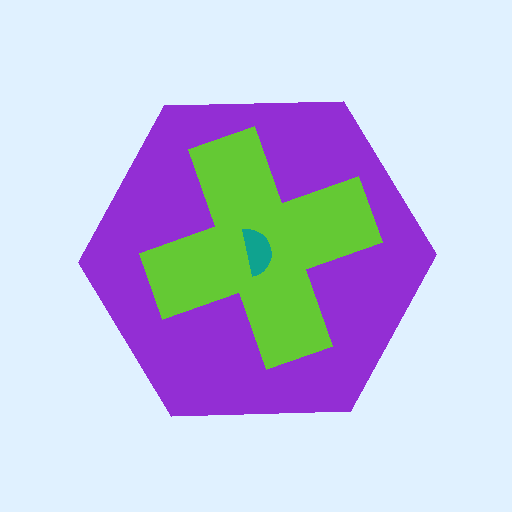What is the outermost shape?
The purple hexagon.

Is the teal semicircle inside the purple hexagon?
Yes.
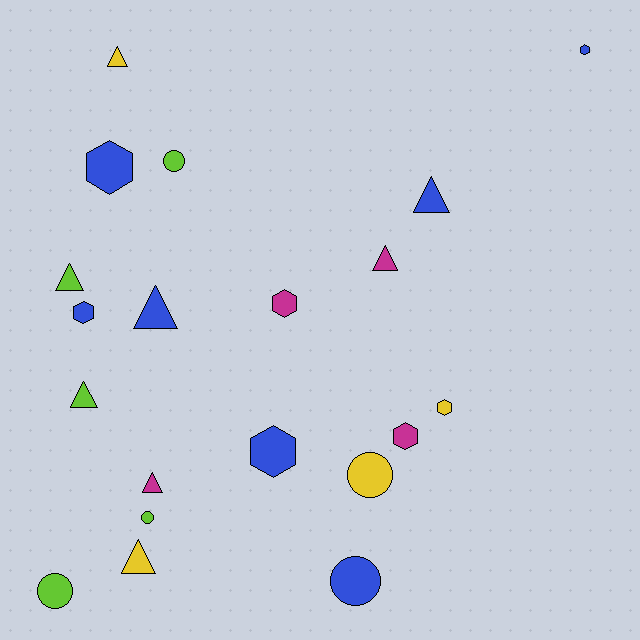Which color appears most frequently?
Blue, with 7 objects.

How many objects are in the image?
There are 20 objects.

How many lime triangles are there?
There are 2 lime triangles.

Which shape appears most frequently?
Triangle, with 8 objects.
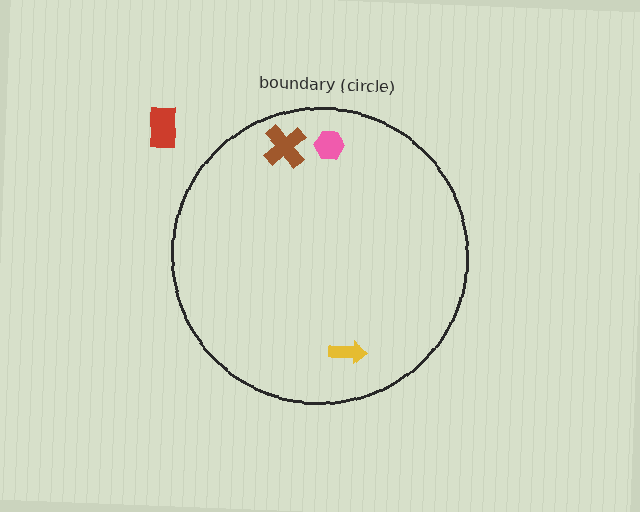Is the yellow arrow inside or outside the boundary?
Inside.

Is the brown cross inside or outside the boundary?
Inside.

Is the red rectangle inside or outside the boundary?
Outside.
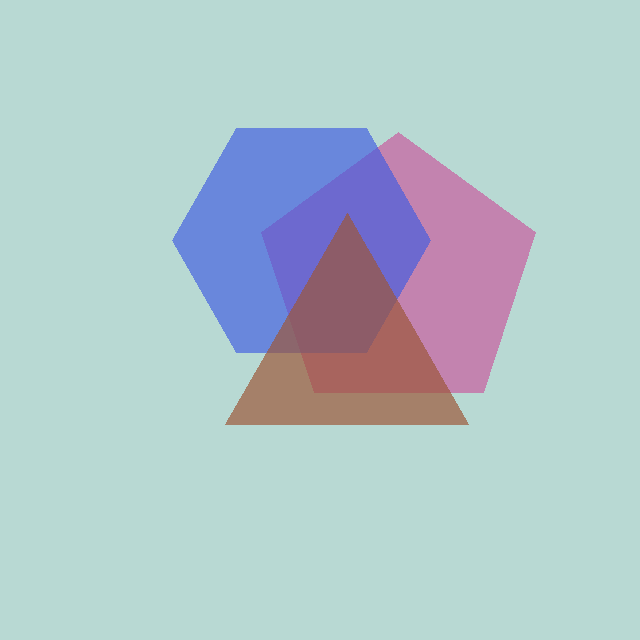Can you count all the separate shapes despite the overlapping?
Yes, there are 3 separate shapes.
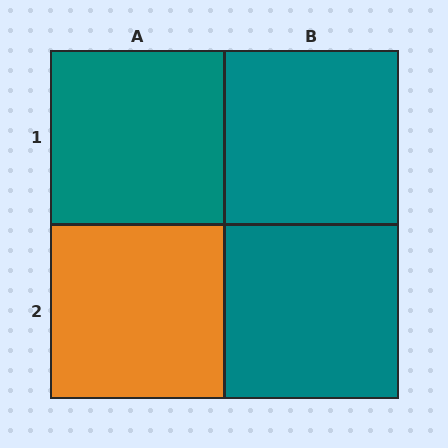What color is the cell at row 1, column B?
Teal.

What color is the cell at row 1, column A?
Teal.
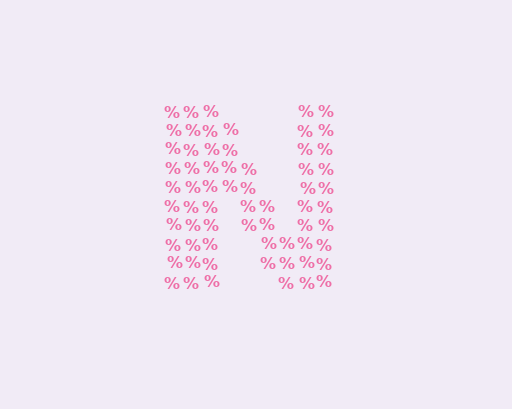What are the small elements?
The small elements are percent signs.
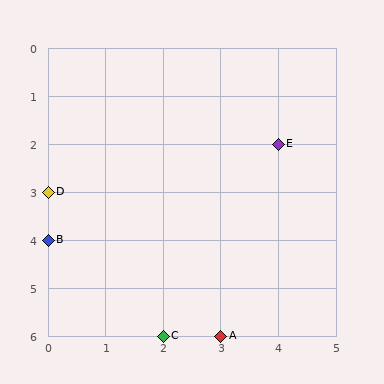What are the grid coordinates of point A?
Point A is at grid coordinates (3, 6).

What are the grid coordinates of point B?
Point B is at grid coordinates (0, 4).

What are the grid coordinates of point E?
Point E is at grid coordinates (4, 2).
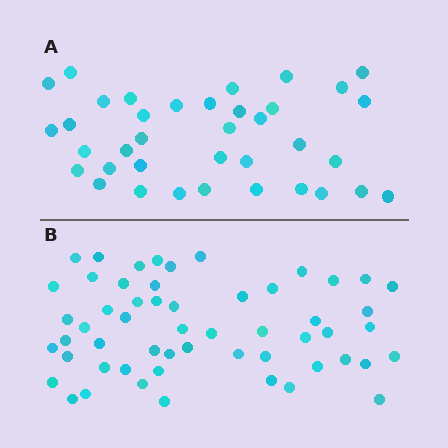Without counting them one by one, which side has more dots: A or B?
Region B (the bottom region) has more dots.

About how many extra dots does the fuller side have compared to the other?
Region B has approximately 20 more dots than region A.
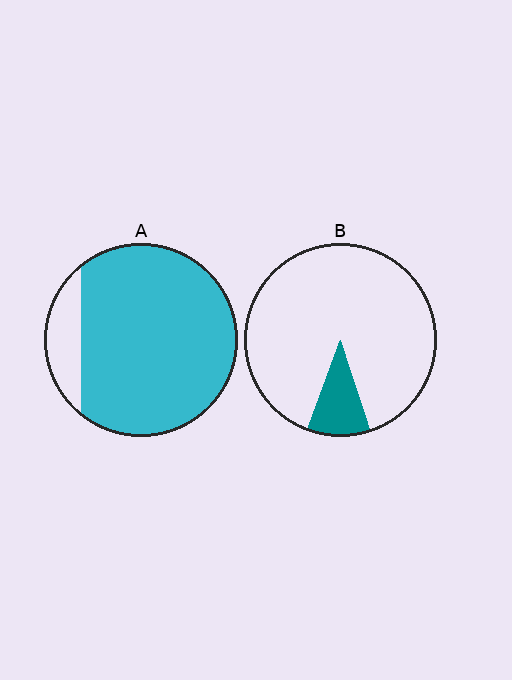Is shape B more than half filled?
No.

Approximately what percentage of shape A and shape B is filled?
A is approximately 85% and B is approximately 10%.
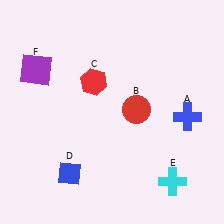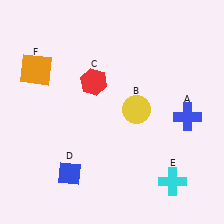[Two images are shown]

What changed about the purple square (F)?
In Image 1, F is purple. In Image 2, it changed to orange.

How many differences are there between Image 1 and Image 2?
There are 2 differences between the two images.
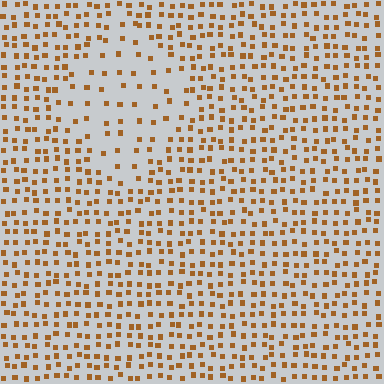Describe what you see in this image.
The image contains small brown elements arranged at two different densities. A diamond-shaped region is visible where the elements are less densely packed than the surrounding area.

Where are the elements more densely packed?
The elements are more densely packed outside the diamond boundary.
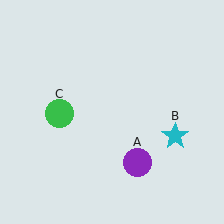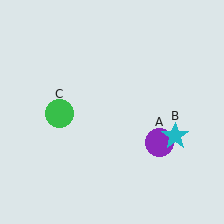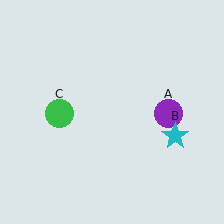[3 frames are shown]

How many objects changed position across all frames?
1 object changed position: purple circle (object A).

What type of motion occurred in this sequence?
The purple circle (object A) rotated counterclockwise around the center of the scene.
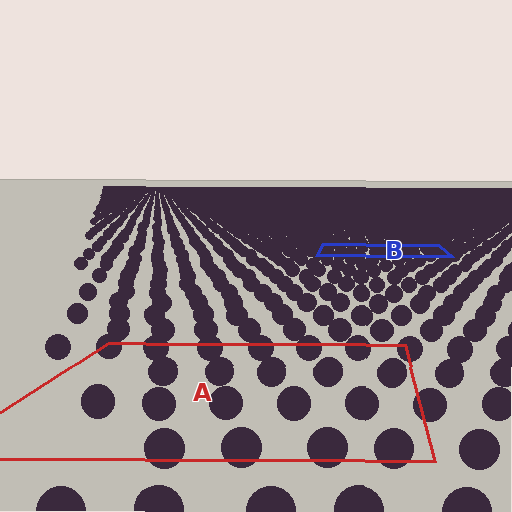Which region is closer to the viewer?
Region A is closer. The texture elements there are larger and more spread out.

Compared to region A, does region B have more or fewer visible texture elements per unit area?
Region B has more texture elements per unit area — they are packed more densely because it is farther away.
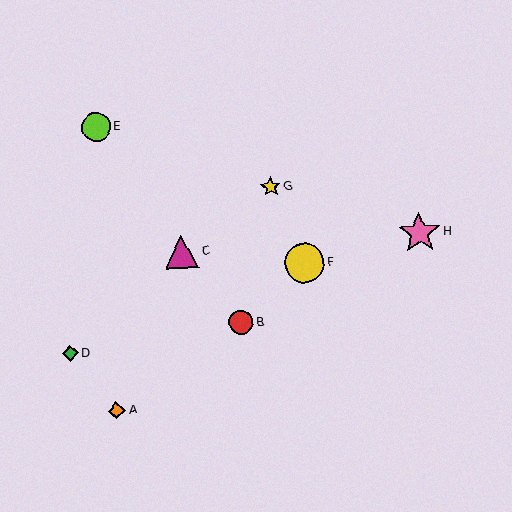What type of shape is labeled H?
Shape H is a pink star.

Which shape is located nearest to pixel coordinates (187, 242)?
The magenta triangle (labeled C) at (182, 252) is nearest to that location.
☆ ☆ ☆ ☆ ☆ ☆ ☆
◆ THE PROBLEM ◆
Make a word-for-word copy of the entries, without any pictures.

◆ COMPLETE OUTPUT ◆
What is the outermost shape?
The purple hexagon.

Is the teal semicircle inside the purple hexagon?
Yes.
Which color appears most frequently?
Blue, with 7 objects.

How many objects are in the image?
There are 20 objects.

How many lime triangles are there?
There are 2 lime triangles.

Which shape appears most frequently?
Triangle, with 8 objects.
Is the yellow arrow inside or outside the boundary?
Inside.

Is the brown cross inside or outside the boundary?
Inside.

Is the red rectangle inside or outside the boundary?
Outside.
Can you count all the separate shapes despite the overlapping?
Yes, there are 3 separate shapes.
What color is the cell at row 1, column B?
Teal.

What color is the cell at row 1, column A?
Teal.
What are the small elements?
The small elements are percent signs.
What are the grid coordinates of point A?
Point A is at grid coordinates (3, 6).

What are the grid coordinates of point B?
Point B is at grid coordinates (0, 4).

What are the grid coordinates of point E?
Point E is at grid coordinates (4, 2).
Without counting them one by one, which side has more dots: A or B?
Region B (the bottom region) has more dots.

About how many extra dots does the fuller side have compared to the other?
Region B has approximately 20 more dots than region A.
Is shape B more than half filled?
No.

Approximately what percentage of shape A and shape B is filled?
A is approximately 85% and B is approximately 10%.
[Two images are shown]

What changed about the purple square (F)?
In Image 1, F is purple. In Image 2, it changed to orange.

How many differences are there between Image 1 and Image 2?
There are 2 differences between the two images.
Describe what you see in this image.
The image contains small brown elements arranged at two different densities. A diamond-shaped region is visible where the elements are less densely packed than the surrounding area.

Where are the elements more densely packed?
The elements are more densely packed outside the diamond boundary.
[3 frames are shown]

How many objects changed position across all frames?
1 object changed position: purple circle (object A).

What type of motion occurred in this sequence?
The purple circle (object A) rotated counterclockwise around the center of the scene.
Which region is closer to the viewer?
Region A is closer. The texture elements there are larger and more spread out.

Compared to region A, does region B have more or fewer visible texture elements per unit area?
Region B has more texture elements per unit area — they are packed more densely because it is farther away.
What type of shape is labeled H?
Shape H is a pink star.

Which shape is located nearest to pixel coordinates (187, 242)?
The magenta triangle (labeled C) at (182, 252) is nearest to that location.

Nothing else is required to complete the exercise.